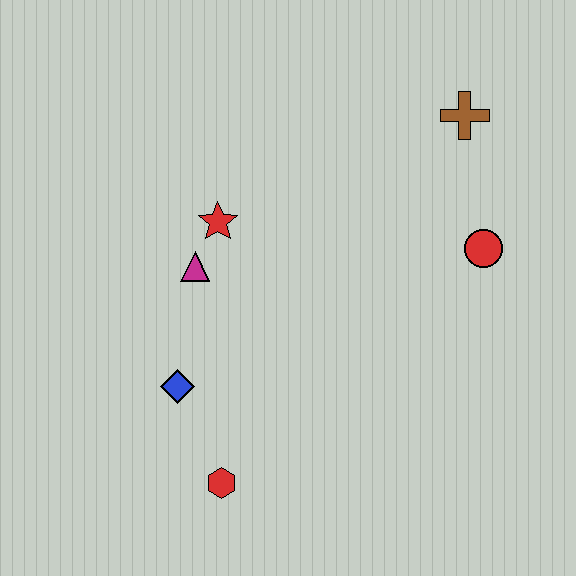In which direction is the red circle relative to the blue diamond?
The red circle is to the right of the blue diamond.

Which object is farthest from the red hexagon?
The brown cross is farthest from the red hexagon.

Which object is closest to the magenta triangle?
The red star is closest to the magenta triangle.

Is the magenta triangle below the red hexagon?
No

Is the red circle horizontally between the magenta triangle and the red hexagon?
No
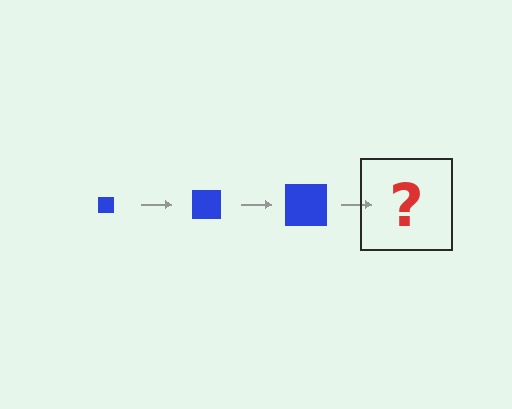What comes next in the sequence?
The next element should be a blue square, larger than the previous one.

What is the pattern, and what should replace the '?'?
The pattern is that the square gets progressively larger each step. The '?' should be a blue square, larger than the previous one.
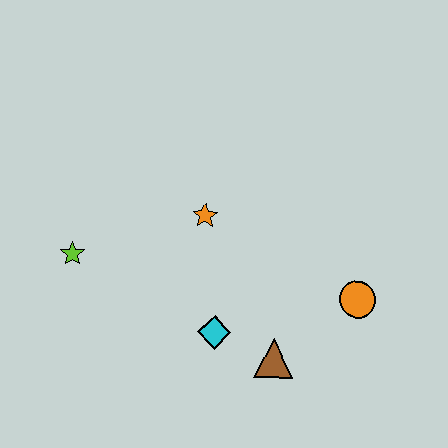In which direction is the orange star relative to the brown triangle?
The orange star is above the brown triangle.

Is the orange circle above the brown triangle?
Yes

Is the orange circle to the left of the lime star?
No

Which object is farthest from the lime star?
The orange circle is farthest from the lime star.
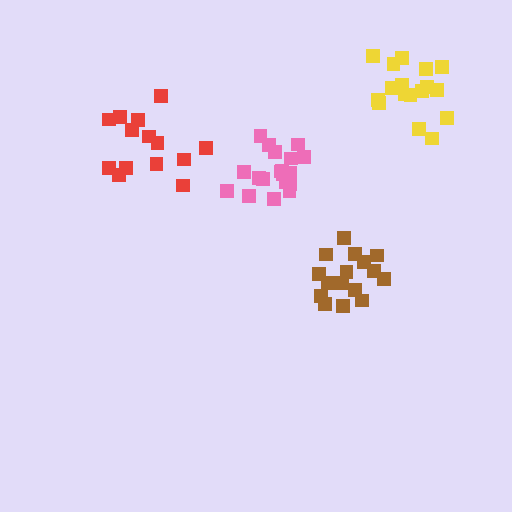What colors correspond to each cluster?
The clusters are colored: yellow, brown, pink, red.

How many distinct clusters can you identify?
There are 4 distinct clusters.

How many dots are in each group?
Group 1: 17 dots, Group 2: 17 dots, Group 3: 19 dots, Group 4: 14 dots (67 total).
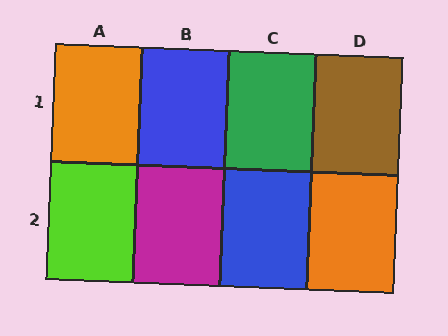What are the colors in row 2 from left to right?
Lime, magenta, blue, orange.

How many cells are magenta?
1 cell is magenta.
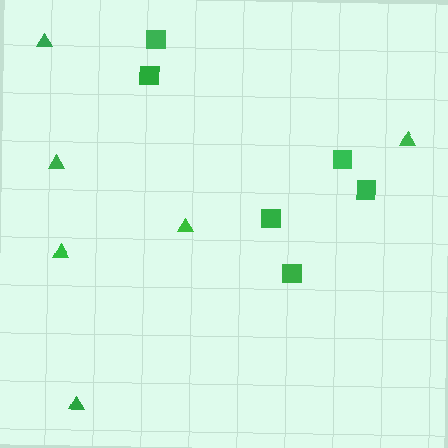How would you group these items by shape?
There are 2 groups: one group of triangles (6) and one group of squares (6).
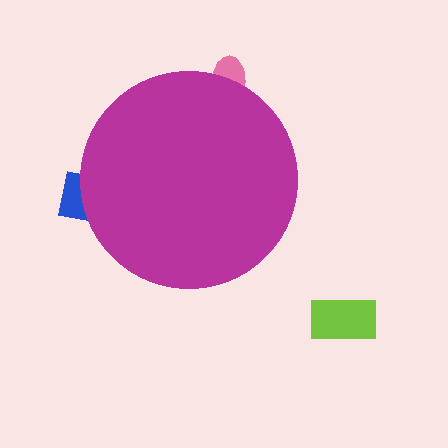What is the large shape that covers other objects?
A magenta circle.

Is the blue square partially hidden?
Yes, the blue square is partially hidden behind the magenta circle.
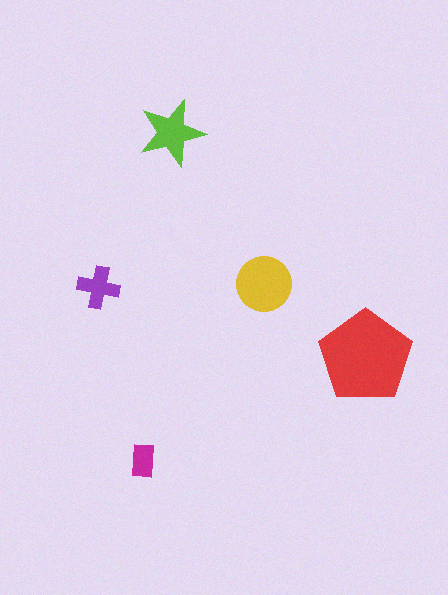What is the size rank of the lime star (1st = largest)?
3rd.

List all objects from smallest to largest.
The magenta rectangle, the purple cross, the lime star, the yellow circle, the red pentagon.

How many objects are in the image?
There are 5 objects in the image.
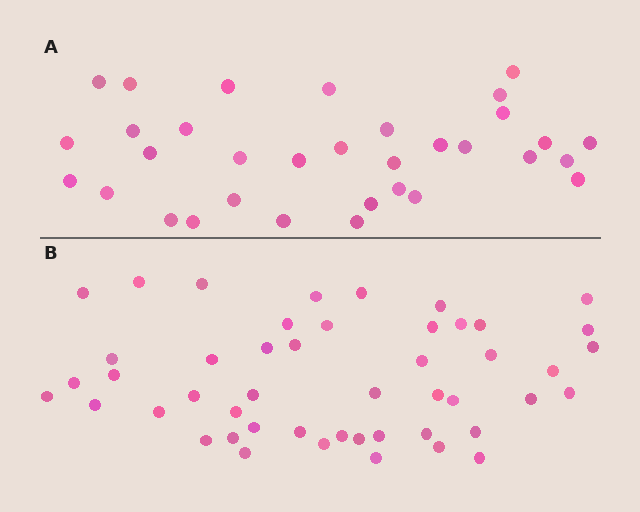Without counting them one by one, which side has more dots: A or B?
Region B (the bottom region) has more dots.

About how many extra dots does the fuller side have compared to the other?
Region B has approximately 15 more dots than region A.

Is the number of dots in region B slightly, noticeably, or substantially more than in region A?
Region B has substantially more. The ratio is roughly 1.5 to 1.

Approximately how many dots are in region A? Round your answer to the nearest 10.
About 30 dots. (The exact count is 33, which rounds to 30.)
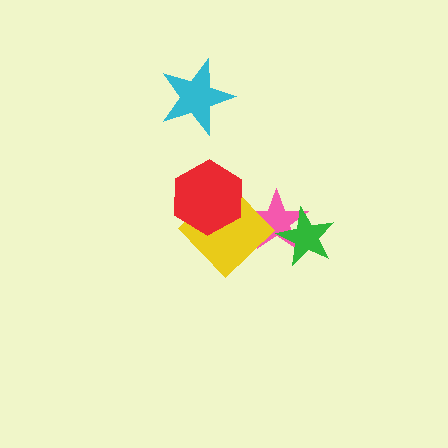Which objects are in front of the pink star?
2 objects cover part of the pink star: the yellow diamond and the green star.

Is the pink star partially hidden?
Yes, it is partially covered by another shape.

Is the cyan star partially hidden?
No, no other shape covers it.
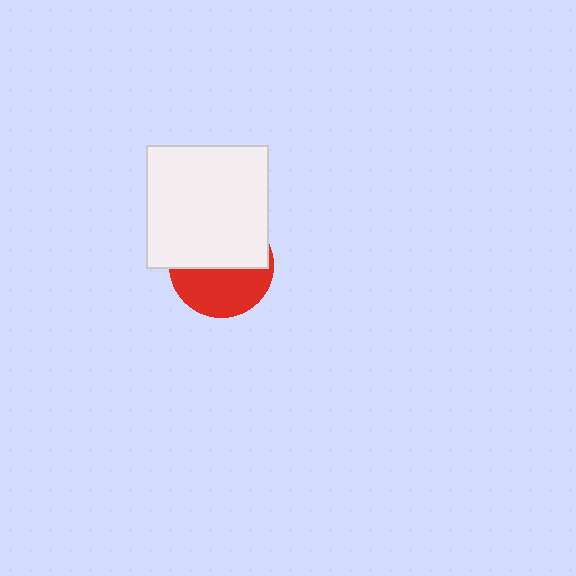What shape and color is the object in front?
The object in front is a white square.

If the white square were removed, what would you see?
You would see the complete red circle.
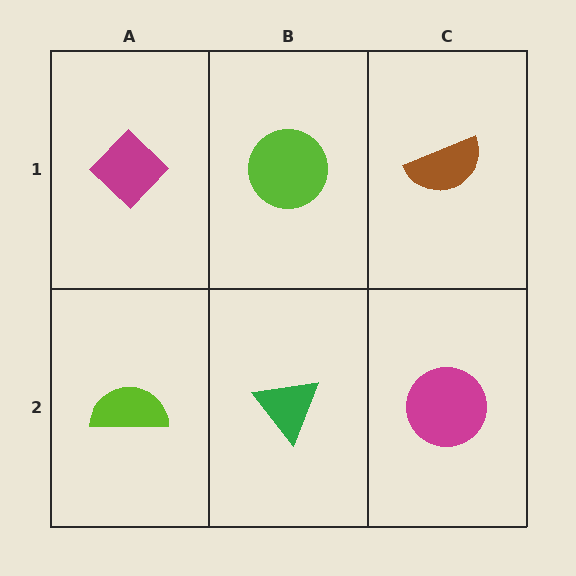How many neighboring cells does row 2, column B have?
3.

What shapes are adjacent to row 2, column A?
A magenta diamond (row 1, column A), a green triangle (row 2, column B).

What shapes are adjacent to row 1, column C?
A magenta circle (row 2, column C), a lime circle (row 1, column B).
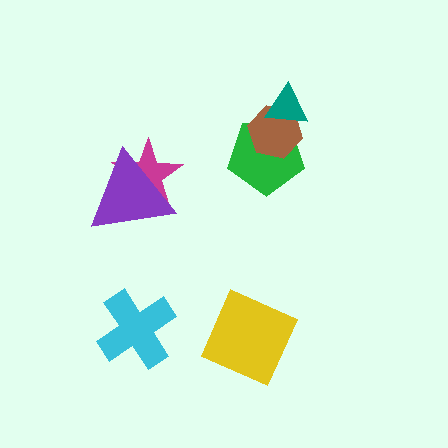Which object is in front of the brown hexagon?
The teal triangle is in front of the brown hexagon.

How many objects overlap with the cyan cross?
0 objects overlap with the cyan cross.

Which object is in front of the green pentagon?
The brown hexagon is in front of the green pentagon.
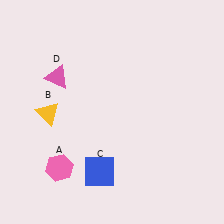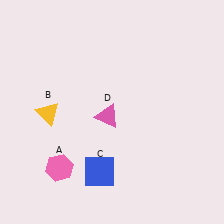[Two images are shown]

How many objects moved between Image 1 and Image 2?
1 object moved between the two images.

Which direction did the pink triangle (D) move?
The pink triangle (D) moved down and to the right.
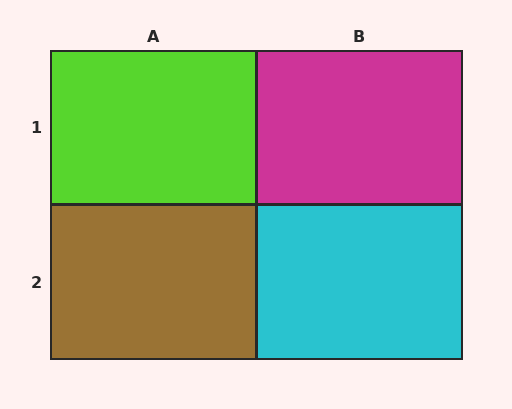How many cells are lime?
1 cell is lime.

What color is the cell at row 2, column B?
Cyan.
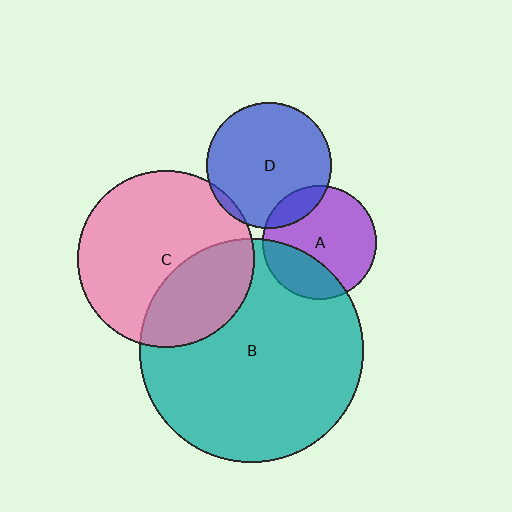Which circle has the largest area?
Circle B (teal).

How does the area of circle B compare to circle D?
Approximately 3.2 times.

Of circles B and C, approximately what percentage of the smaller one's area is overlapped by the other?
Approximately 35%.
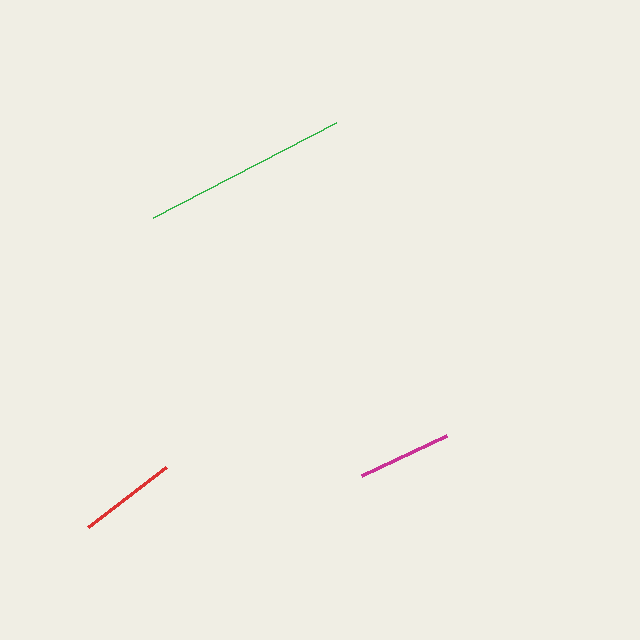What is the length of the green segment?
The green segment is approximately 207 pixels long.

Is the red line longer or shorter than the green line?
The green line is longer than the red line.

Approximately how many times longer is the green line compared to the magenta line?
The green line is approximately 2.2 times the length of the magenta line.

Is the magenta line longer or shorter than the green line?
The green line is longer than the magenta line.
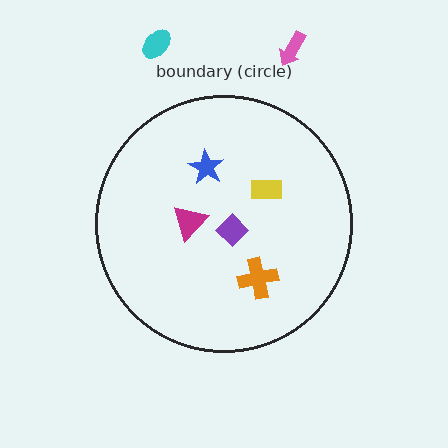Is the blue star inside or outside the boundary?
Inside.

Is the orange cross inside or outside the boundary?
Inside.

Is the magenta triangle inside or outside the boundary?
Inside.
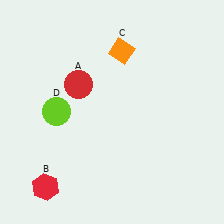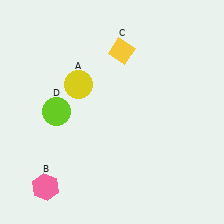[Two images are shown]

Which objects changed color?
A changed from red to yellow. B changed from red to pink. C changed from orange to yellow.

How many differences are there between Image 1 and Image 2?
There are 3 differences between the two images.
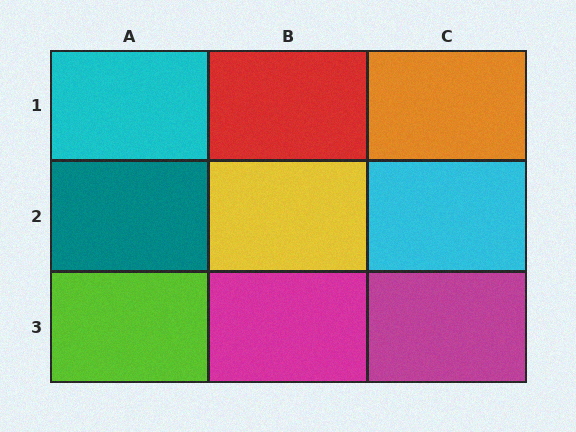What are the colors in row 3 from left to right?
Lime, magenta, magenta.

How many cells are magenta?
2 cells are magenta.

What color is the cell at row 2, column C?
Cyan.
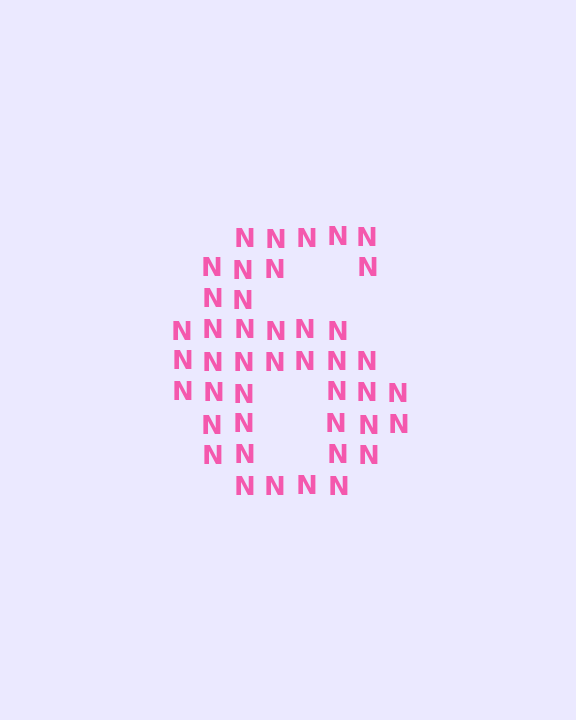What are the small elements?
The small elements are letter N's.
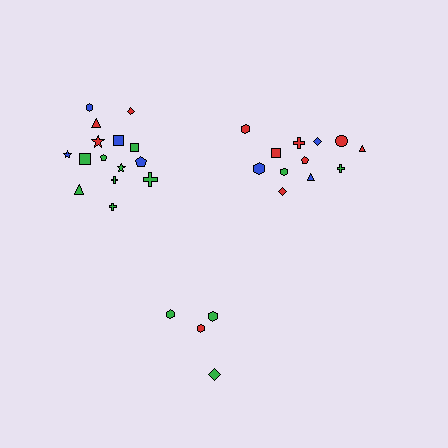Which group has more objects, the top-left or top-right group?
The top-left group.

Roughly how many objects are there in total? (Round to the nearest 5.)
Roughly 30 objects in total.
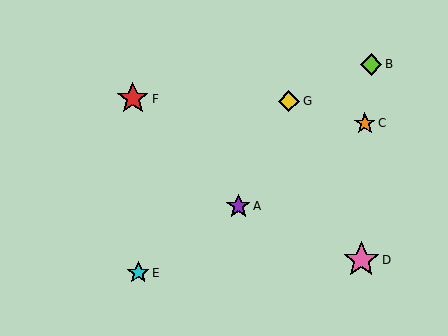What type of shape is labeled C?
Shape C is an orange star.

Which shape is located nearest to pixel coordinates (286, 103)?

—————

Work order:
Could you give all the records again, exactly, minus the pictures?

Completed exercise:
In which direction is the red circle relative to the blue diamond?
The red circle is to the right of the blue diamond.

Which object is farthest from the red hexagon?
The brown cross is farthest from the red hexagon.

Which object is closest to the magenta triangle?
The red star is closest to the magenta triangle.

Is the magenta triangle below the red hexagon?
No

Is the red circle horizontally between the magenta triangle and the red hexagon?
No
What comes next in the sequence?
The next element should be a blue square, larger than the previous one.

What is the pattern, and what should replace the '?'?
The pattern is that the square gets progressively larger each step. The '?' should be a blue square, larger than the previous one.
In which direction is the orange star relative to the brown triangle?
The orange star is above the brown triangle.

Is the orange circle above the brown triangle?
Yes

Is the orange circle to the left of the lime star?
No

Which object is farthest from the lime star?
The orange circle is farthest from the lime star.
What colors correspond to each cluster?
The clusters are colored: yellow, brown, pink, red.

How many distinct clusters can you identify?
There are 4 distinct clusters.

How many dots are in each group?
Group 1: 17 dots, Group 2: 17 dots, Group 3: 19 dots, Group 4: 14 dots (67 total).
What are the colors in row 2 from left to right?
Lime, magenta, blue, orange.

How many cells are magenta?
1 cell is magenta.
How would you group these items by shape?
There are 2 groups: one group of triangles (6) and one group of squares (6).
What is the large shape that covers other objects?
A magenta circle.

Is the blue square partially hidden?
Yes, the blue square is partially hidden behind the magenta circle.
What is the size rank of the lime star (1st = largest)?
3rd.

List all objects from smallest to largest.
The magenta rectangle, the purple cross, the lime star, the yellow circle, the red pentagon.

How many objects are in the image?
There are 5 objects in the image.
Without counting them one by one, which side has more dots: A or B?
Region B (the bottom region) has more dots.

About how many extra dots does the fuller side have compared to the other?
Region B has approximately 15 more dots than region A.

Is the number of dots in region B slightly, noticeably, or substantially more than in region A?
Region B has substantially more. The ratio is roughly 1.5 to 1.

Approximately how many dots are in region A? Round your answer to the nearest 10.
About 30 dots. (The exact count is 33, which rounds to 30.)
Which objects are in front of the pink star?
2 objects cover part of the pink star: the yellow diamond and the green star.

Is the pink star partially hidden?
Yes, it is partially covered by another shape.

Is the cyan star partially hidden?
No, no other shape covers it.
What shape and color is the object in front?
The object in front is a white square.

If the white square were removed, what would you see?
You would see the complete red circle.
How many neighboring cells does row 2, column B have?
3.

What shapes are adjacent to row 2, column A?
A magenta diamond (row 1, column A), a green triangle (row 2, column B).

What shapes are adjacent to row 1, column C?
A magenta circle (row 2, column C), a lime circle (row 1, column B).
Which object is in front of the brown hexagon?
The teal triangle is in front of the brown hexagon.

How many objects overlap with the cyan cross?
0 objects overlap with the cyan cross.

Which object is in front of the green pentagon?
The brown hexagon is in front of the green pentagon.
[Two images are shown]

How many objects moved between Image 1 and Image 2?
1 object moved between the two images.

Which direction did the pink triangle (D) move?
The pink triangle (D) moved down and to the right.
How many cells are lime?
1 cell is lime.

What color is the cell at row 2, column B?
Cyan.
Which circle has the largest area?
Circle B (teal).

How does the area of circle B compare to circle D?
Approximately 3.2 times.

Of circles B and C, approximately what percentage of the smaller one's area is overlapped by the other?
Approximately 35%.
What is the length of the green segment?
The green segment is approximately 207 pixels long.

Is the red line longer or shorter than the green line?
The green line is longer than the red line.

Approximately how many times longer is the green line compared to the magenta line?
The green line is approximately 2.2 times the length of the magenta line.

Is the magenta line longer or shorter than the green line?
The green line is longer than the magenta line.
Is the blue star inside or outside the boundary?
Inside.

Is the orange cross inside or outside the boundary?
Inside.

Is the magenta triangle inside or outside the boundary?
Inside.
[Two images are shown]

Which objects changed color?
A changed from red to yellow. B changed from red to pink. C changed from orange to yellow.

How many differences are there between Image 1 and Image 2?
There are 3 differences between the two images.
What are the colors in row 3 from left to right?
Lime, magenta, magenta.

How many cells are magenta?
2 cells are magenta.

What color is the cell at row 2, column C?
Cyan.
What are the small elements?
The small elements are letter N's.
Which group has more objects, the top-left or top-right group?
The top-left group.

Roughly how many objects are there in total? (Round to the nearest 5.)
Roughly 30 objects in total.
What type of shape is labeled C?
Shape C is an orange star.

Which shape is located nearest to pixel coordinates (286, 103)?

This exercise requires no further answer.